RECORDED DATA:
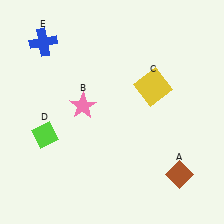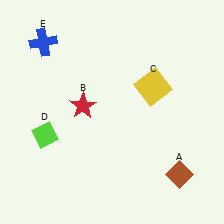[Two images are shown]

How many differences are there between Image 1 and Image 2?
There is 1 difference between the two images.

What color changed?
The star (B) changed from pink in Image 1 to red in Image 2.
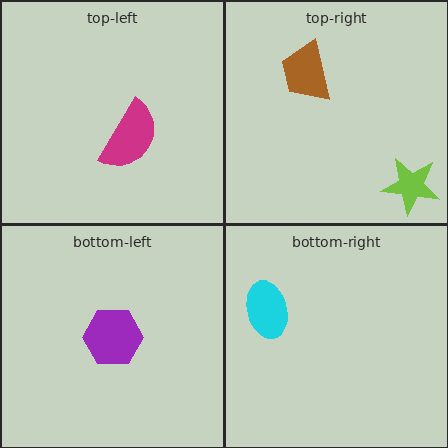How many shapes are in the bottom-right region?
1.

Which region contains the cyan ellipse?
The bottom-right region.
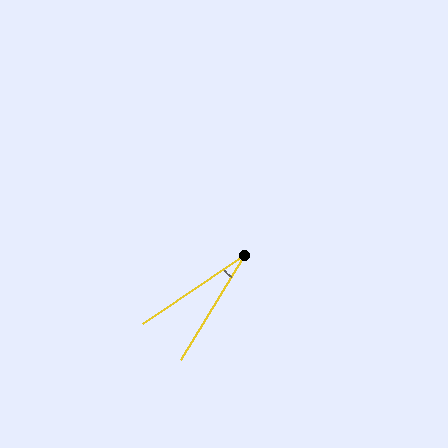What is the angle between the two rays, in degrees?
Approximately 25 degrees.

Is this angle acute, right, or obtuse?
It is acute.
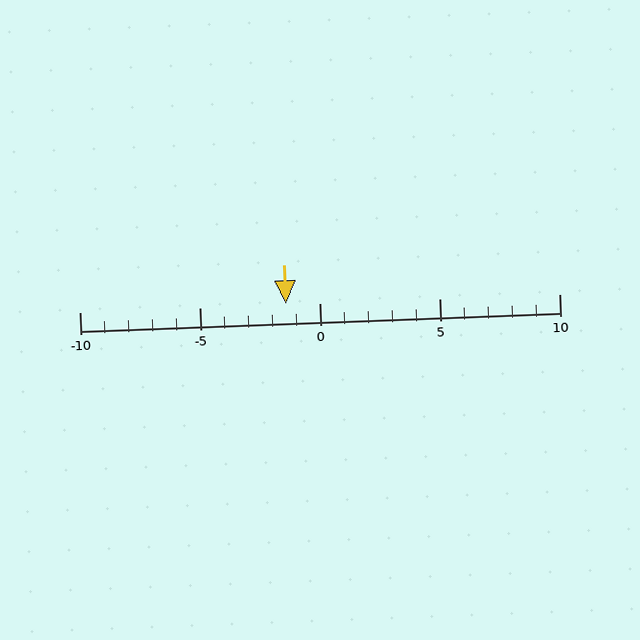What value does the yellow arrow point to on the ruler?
The yellow arrow points to approximately -1.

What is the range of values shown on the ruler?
The ruler shows values from -10 to 10.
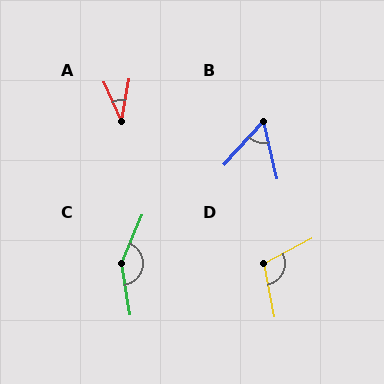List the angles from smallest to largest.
A (34°), B (56°), D (107°), C (148°).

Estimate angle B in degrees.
Approximately 56 degrees.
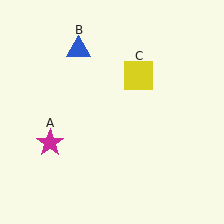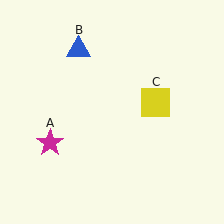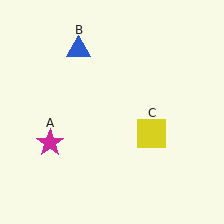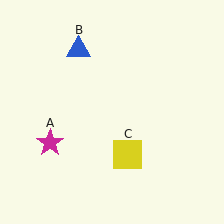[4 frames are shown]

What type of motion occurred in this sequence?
The yellow square (object C) rotated clockwise around the center of the scene.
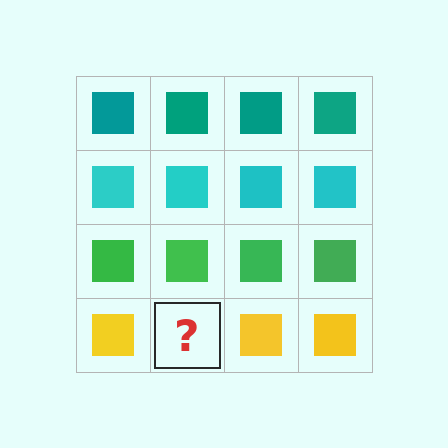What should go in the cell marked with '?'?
The missing cell should contain a yellow square.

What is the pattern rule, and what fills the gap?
The rule is that each row has a consistent color. The gap should be filled with a yellow square.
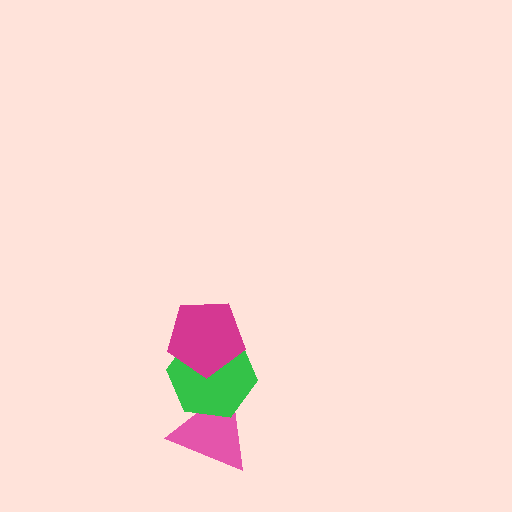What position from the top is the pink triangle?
The pink triangle is 3rd from the top.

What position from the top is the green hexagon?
The green hexagon is 2nd from the top.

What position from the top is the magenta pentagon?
The magenta pentagon is 1st from the top.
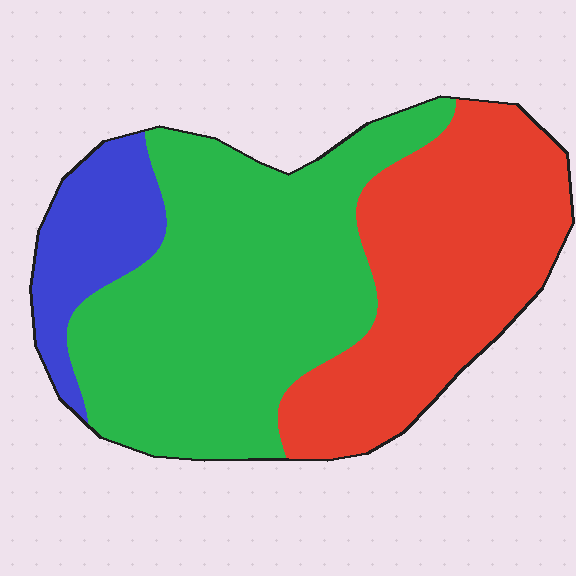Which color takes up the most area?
Green, at roughly 50%.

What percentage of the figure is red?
Red covers roughly 35% of the figure.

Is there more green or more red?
Green.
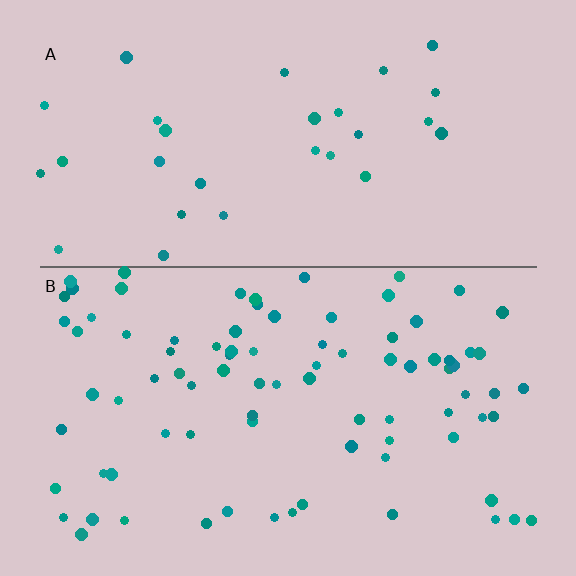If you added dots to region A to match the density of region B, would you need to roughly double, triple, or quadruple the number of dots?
Approximately triple.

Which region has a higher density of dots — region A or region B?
B (the bottom).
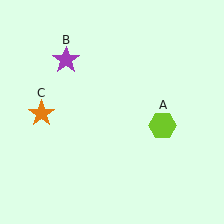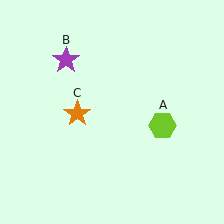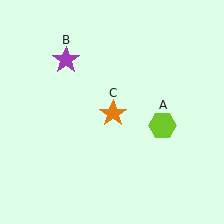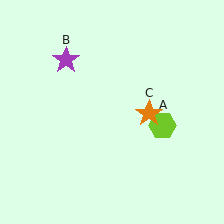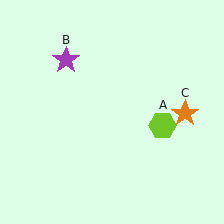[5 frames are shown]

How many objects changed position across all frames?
1 object changed position: orange star (object C).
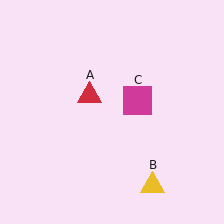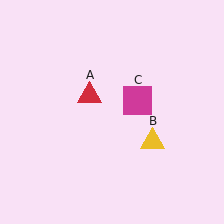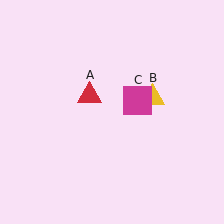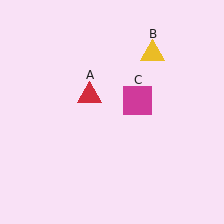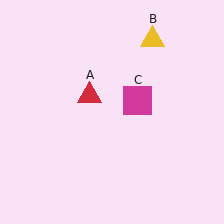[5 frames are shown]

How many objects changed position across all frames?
1 object changed position: yellow triangle (object B).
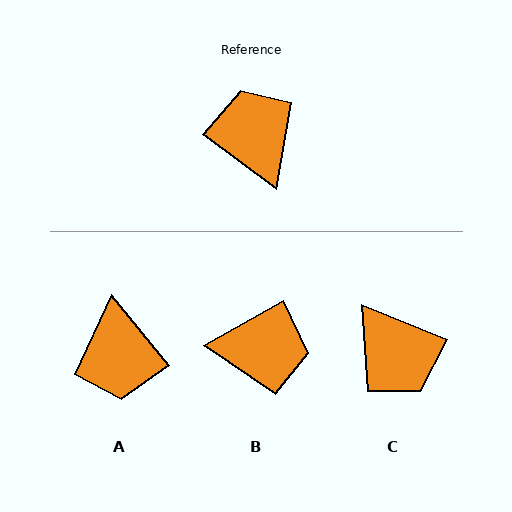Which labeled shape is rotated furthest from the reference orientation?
C, about 166 degrees away.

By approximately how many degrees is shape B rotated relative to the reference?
Approximately 115 degrees clockwise.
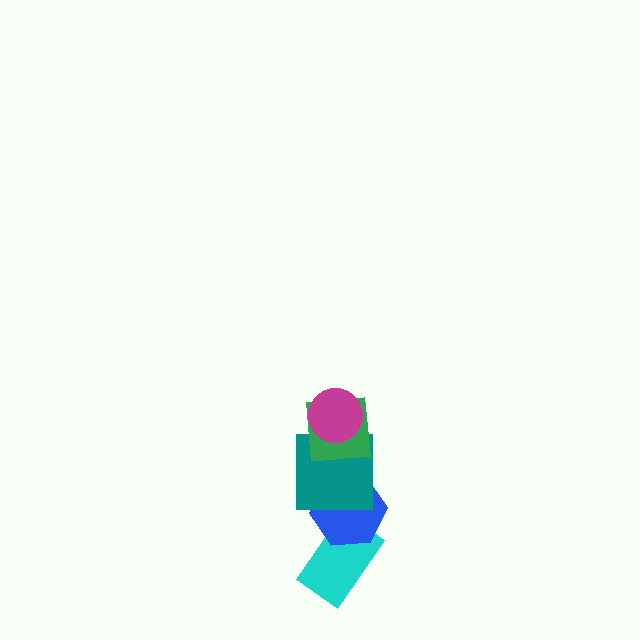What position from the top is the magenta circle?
The magenta circle is 1st from the top.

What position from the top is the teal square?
The teal square is 3rd from the top.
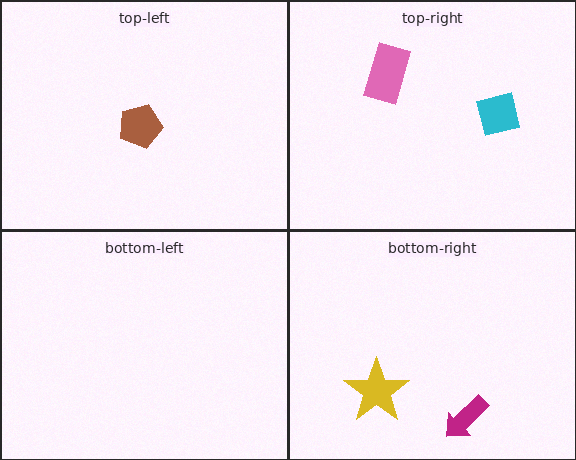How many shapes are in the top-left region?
1.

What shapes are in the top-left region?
The brown pentagon.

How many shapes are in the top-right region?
2.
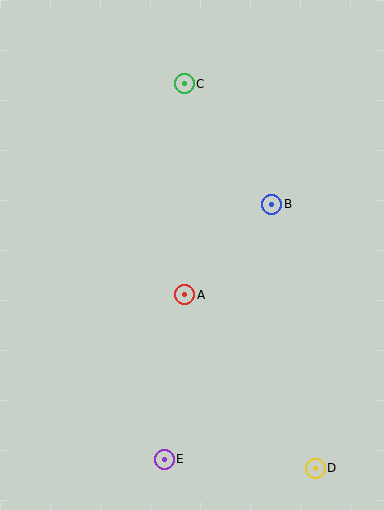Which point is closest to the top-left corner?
Point C is closest to the top-left corner.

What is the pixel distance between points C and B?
The distance between C and B is 149 pixels.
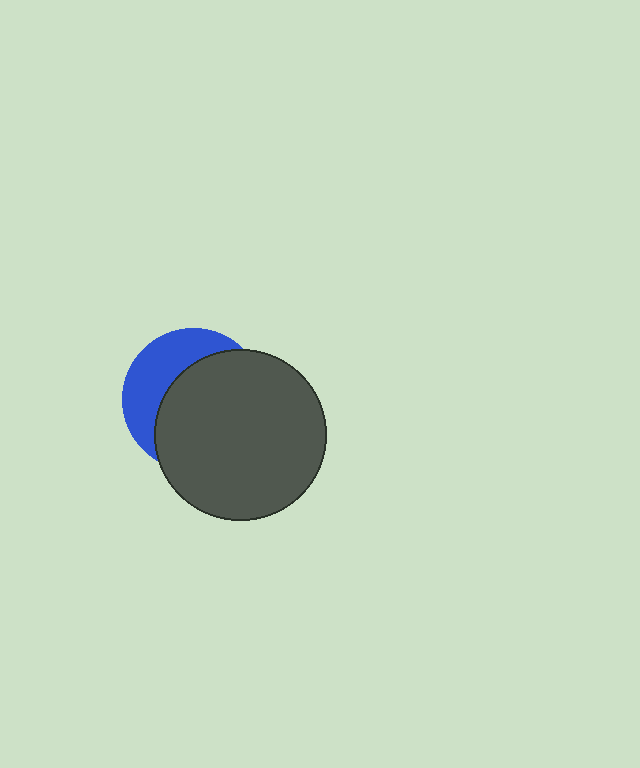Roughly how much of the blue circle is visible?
A small part of it is visible (roughly 36%).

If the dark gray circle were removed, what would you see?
You would see the complete blue circle.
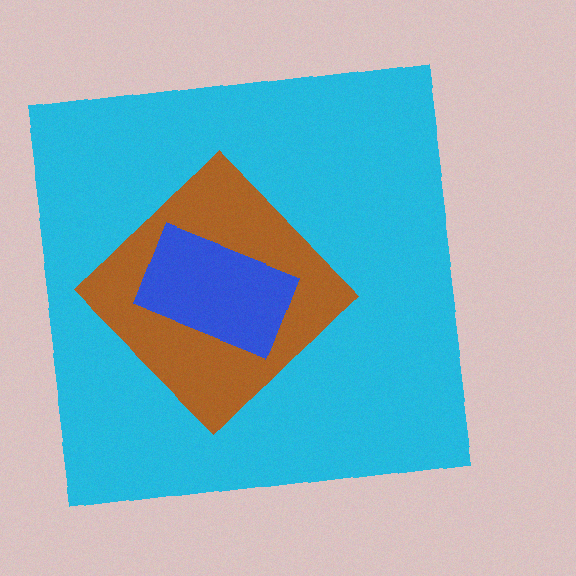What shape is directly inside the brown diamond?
The blue rectangle.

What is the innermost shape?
The blue rectangle.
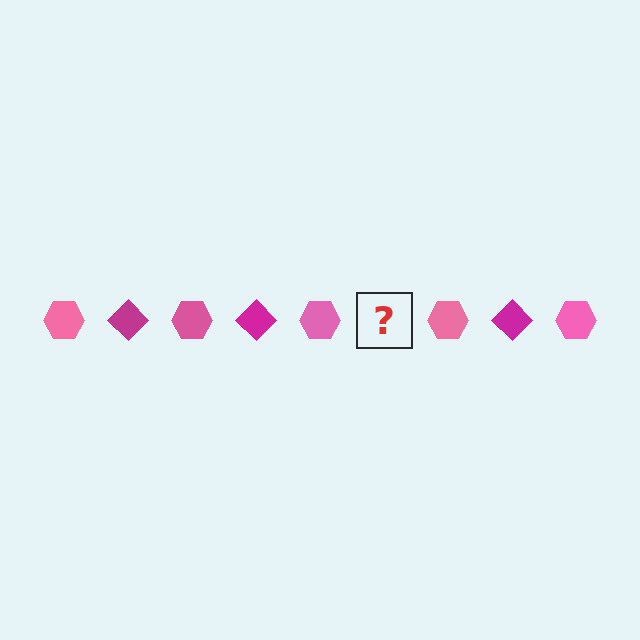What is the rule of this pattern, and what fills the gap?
The rule is that the pattern alternates between pink hexagon and magenta diamond. The gap should be filled with a magenta diamond.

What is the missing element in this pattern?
The missing element is a magenta diamond.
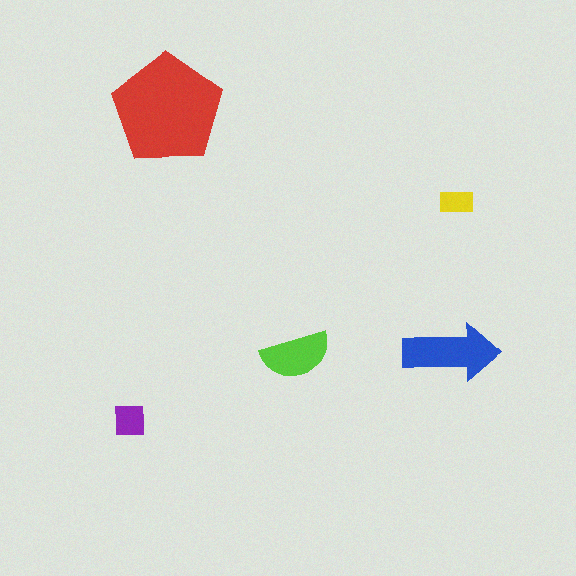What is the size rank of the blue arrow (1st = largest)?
2nd.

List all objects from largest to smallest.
The red pentagon, the blue arrow, the lime semicircle, the purple square, the yellow rectangle.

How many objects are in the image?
There are 5 objects in the image.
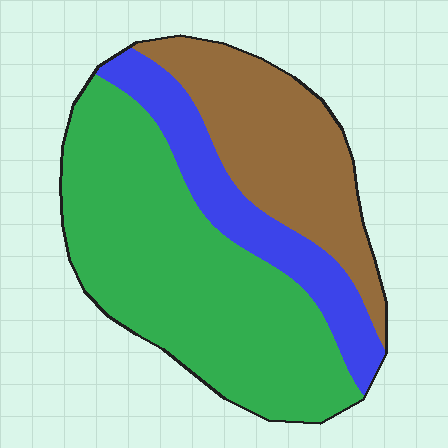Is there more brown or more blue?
Brown.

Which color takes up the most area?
Green, at roughly 55%.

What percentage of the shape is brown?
Brown takes up about one quarter (1/4) of the shape.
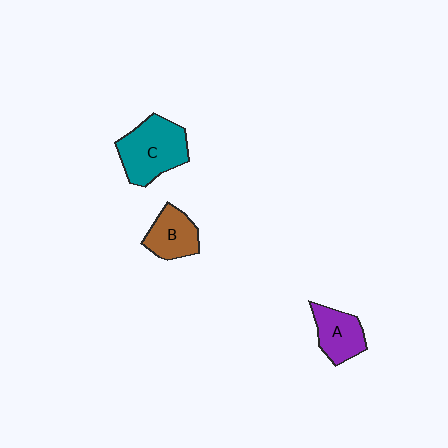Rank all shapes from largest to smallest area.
From largest to smallest: C (teal), A (purple), B (brown).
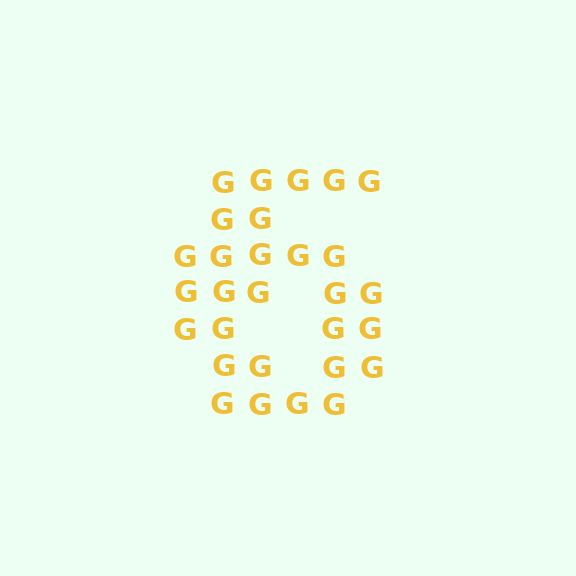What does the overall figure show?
The overall figure shows the digit 6.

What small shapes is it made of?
It is made of small letter G's.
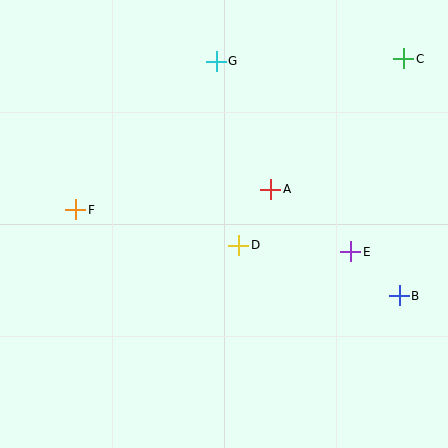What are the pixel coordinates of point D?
Point D is at (239, 245).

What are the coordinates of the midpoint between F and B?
The midpoint between F and B is at (237, 253).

EXERCISE DESCRIPTION: Repeat the preceding records precisely, and leave every picture out of the copy.

SOLUTION TO THE EXERCISE:
[Two images are shown]

How many differences are there between Image 1 and Image 2?
There is 1 difference between the two images.

What color changed?
The star (B) changed from pink in Image 1 to red in Image 2.
How many shapes are in the bottom-right region?
1.

Which region contains the cyan ellipse?
The bottom-right region.
What is the angle between the two rays, in degrees?
Approximately 25 degrees.

Is this angle acute, right, or obtuse?
It is acute.
What value does the yellow arrow point to on the ruler?
The yellow arrow points to approximately -1.

What is the range of values shown on the ruler?
The ruler shows values from -10 to 10.
List the angles from smallest to largest.
A (34°), B (56°), D (107°), C (148°).

Estimate angle B in degrees.
Approximately 56 degrees.
[4 frames are shown]

What type of motion occurred in this sequence?
The yellow square (object C) rotated clockwise around the center of the scene.
What should go in the cell marked with '?'?
The missing cell should contain a yellow square.

What is the pattern rule, and what fills the gap?
The rule is that each row has a consistent color. The gap should be filled with a yellow square.
What position from the top is the pink triangle?
The pink triangle is 3rd from the top.

What position from the top is the green hexagon?
The green hexagon is 2nd from the top.

What position from the top is the magenta pentagon?
The magenta pentagon is 1st from the top.
Which color takes up the most area?
Green, at roughly 50%.

What percentage of the figure is red?
Red covers roughly 35% of the figure.

Is there more green or more red?
Green.
If you added dots to region A to match the density of region B, would you need to roughly double, triple, or quadruple the number of dots?
Approximately triple.

Which region has a higher density of dots — region A or region B?
B (the bottom).
[5 frames are shown]

How many objects changed position across all frames?
1 object changed position: orange star (object C).
[5 frames are shown]

How many objects changed position across all frames?
1 object changed position: yellow triangle (object B).
Which labeled shape is rotated furthest from the reference orientation?
C, about 166 degrees away.

By approximately how many degrees is shape B rotated relative to the reference?
Approximately 115 degrees clockwise.
What position from the top is the magenta circle?
The magenta circle is 1st from the top.

What position from the top is the teal square?
The teal square is 3rd from the top.
How many shapes are in the top-left region?
1.

What shapes are in the top-left region?
The brown pentagon.

How many shapes are in the top-right region?
2.
Which point is closest to the top-left corner?
Point C is closest to the top-left corner.

What is the pixel distance between points C and B?
The distance between C and B is 149 pixels.
Roughly how much of the blue circle is visible?
A small part of it is visible (roughly 36%).

If the dark gray circle were removed, what would you see?
You would see the complete blue circle.
What shape is directly inside the brown diamond?
The blue rectangle.

What is the innermost shape?
The blue rectangle.
What is the rule of this pattern, and what fills the gap?
The rule is that the pattern alternates between pink hexagon and magenta diamond. The gap should be filled with a magenta diamond.

What is the missing element in this pattern?
The missing element is a magenta diamond.
What is the size rank of the blue arrow (1st = largest)?
2nd.

List all objects from largest to smallest.
The red pentagon, the blue arrow, the lime semicircle, the purple square, the yellow rectangle.

How many objects are in the image?
There are 5 objects in the image.
Is there more brown or more blue?
Brown.

Which color takes up the most area?
Green, at roughly 55%.

What percentage of the shape is brown?
Brown takes up about one quarter (1/4) of the shape.
Rank all shapes from largest to smallest area.
From largest to smallest: C (teal), A (purple), B (brown).
What does the overall figure show?
The overall figure shows the digit 6.

What small shapes is it made of?
It is made of small letter G's.
What are the pixel coordinates of point D?
Point D is at (239, 245).

What are the coordinates of the midpoint between F and B?
The midpoint between F and B is at (237, 253).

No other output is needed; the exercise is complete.